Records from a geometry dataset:
= Beginning of Section =
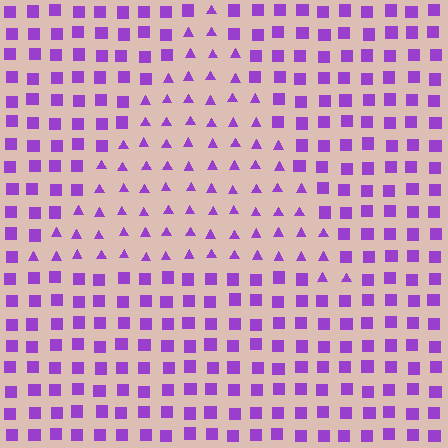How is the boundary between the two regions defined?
The boundary is defined by a change in element shape: triangles inside vs. squares outside. All elements share the same color and spacing.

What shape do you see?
I see a triangle.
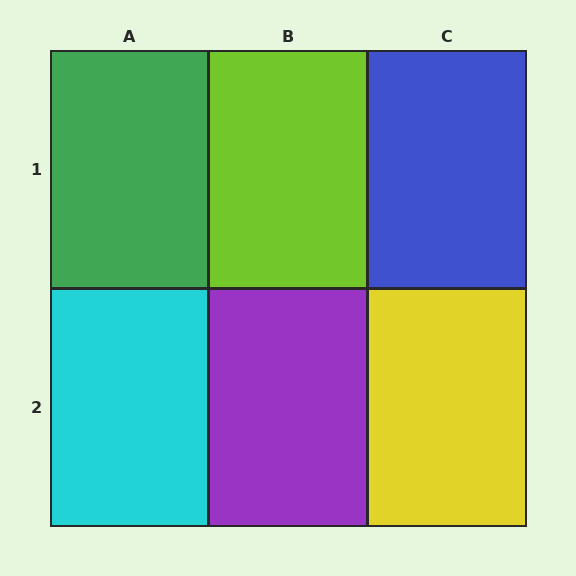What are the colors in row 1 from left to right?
Green, lime, blue.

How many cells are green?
1 cell is green.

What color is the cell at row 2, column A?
Cyan.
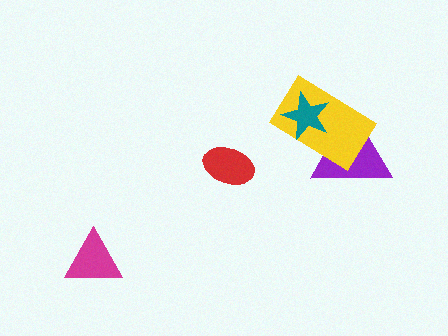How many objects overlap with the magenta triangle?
0 objects overlap with the magenta triangle.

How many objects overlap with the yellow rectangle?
2 objects overlap with the yellow rectangle.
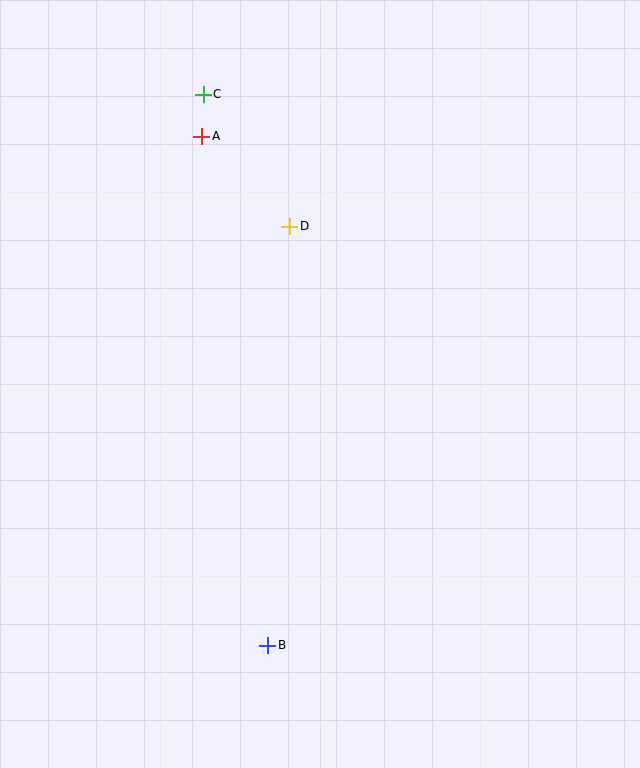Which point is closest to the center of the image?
Point D at (290, 226) is closest to the center.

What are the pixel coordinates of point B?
Point B is at (268, 645).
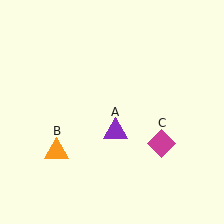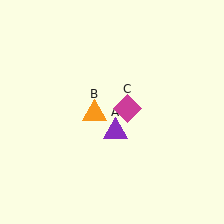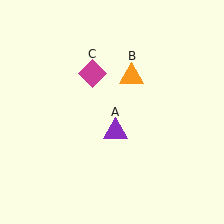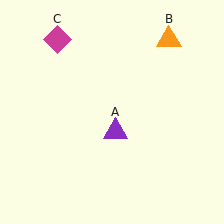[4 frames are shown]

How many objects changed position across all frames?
2 objects changed position: orange triangle (object B), magenta diamond (object C).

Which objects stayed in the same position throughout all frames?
Purple triangle (object A) remained stationary.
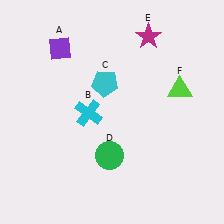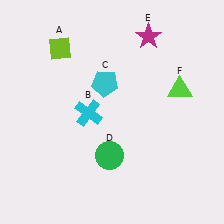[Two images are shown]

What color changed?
The square (A) changed from purple in Image 1 to lime in Image 2.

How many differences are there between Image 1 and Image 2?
There is 1 difference between the two images.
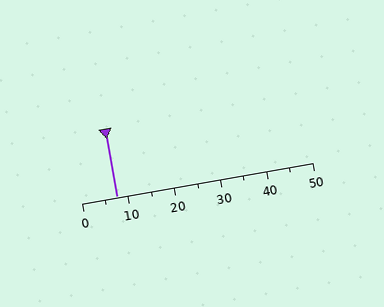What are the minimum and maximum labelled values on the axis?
The axis runs from 0 to 50.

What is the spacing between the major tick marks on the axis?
The major ticks are spaced 10 apart.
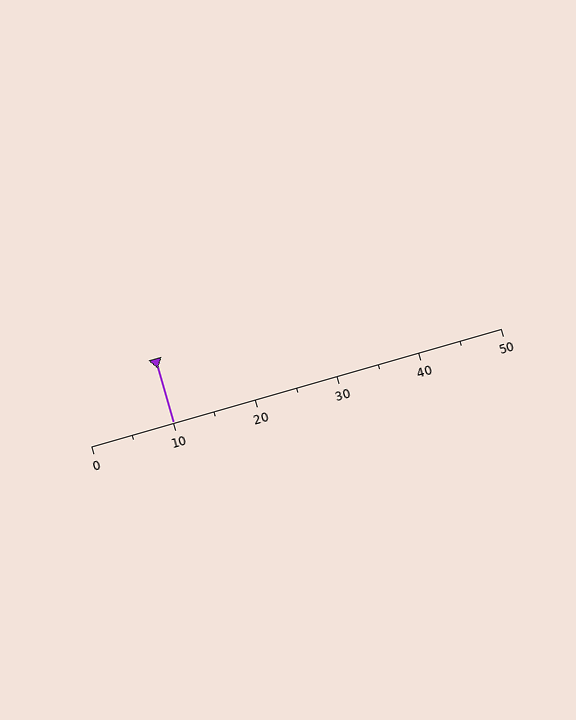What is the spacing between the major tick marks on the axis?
The major ticks are spaced 10 apart.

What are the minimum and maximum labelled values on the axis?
The axis runs from 0 to 50.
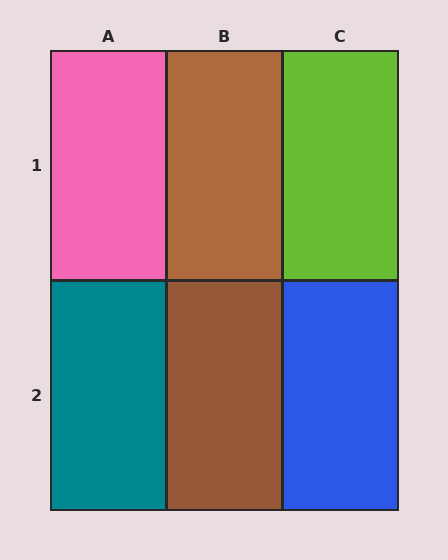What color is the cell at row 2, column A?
Teal.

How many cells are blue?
1 cell is blue.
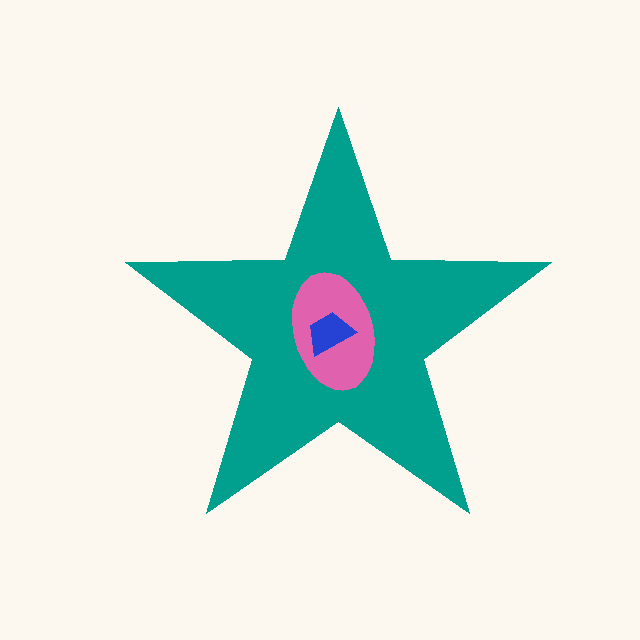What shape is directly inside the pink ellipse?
The blue trapezoid.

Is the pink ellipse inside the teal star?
Yes.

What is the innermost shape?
The blue trapezoid.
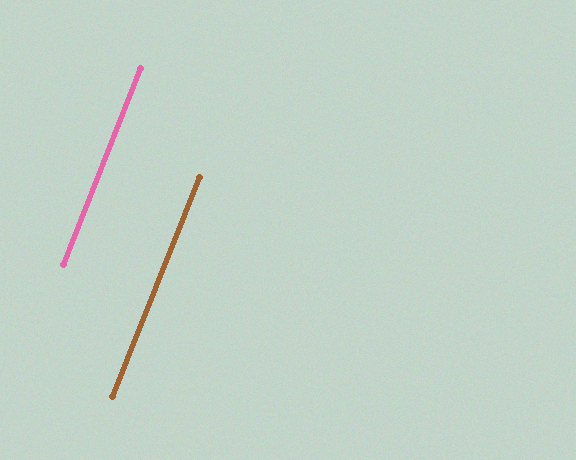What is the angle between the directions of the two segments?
Approximately 0 degrees.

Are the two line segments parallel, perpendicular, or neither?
Parallel — their directions differ by only 0.3°.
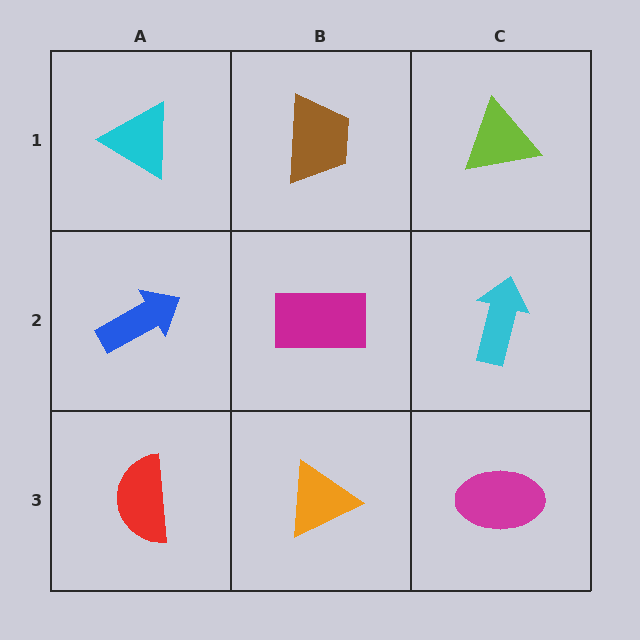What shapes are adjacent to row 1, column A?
A blue arrow (row 2, column A), a brown trapezoid (row 1, column B).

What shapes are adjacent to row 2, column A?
A cyan triangle (row 1, column A), a red semicircle (row 3, column A), a magenta rectangle (row 2, column B).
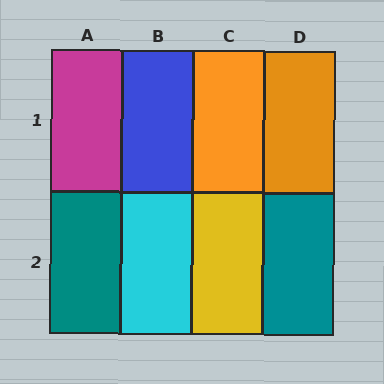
= End of Section =
(Exercise):
In the records above, find the line with "How many objects overlap with the magenta" and the line with "[4 frames are shown]", then restate word for word only those two lines and all lines between, omitting pictures.

(The completed task):
How many objects overlap with the magenta triangle?
0 objects overlap with the magenta triangle.

How many objects overlap with the yellow rectangle?
2 objects overlap with the yellow rectangle.
Which point is closest to the center of the image?
Point D at (290, 226) is closest to the center.

What are the pixel coordinates of point B?
Point B is at (268, 645).
[4 frames are shown]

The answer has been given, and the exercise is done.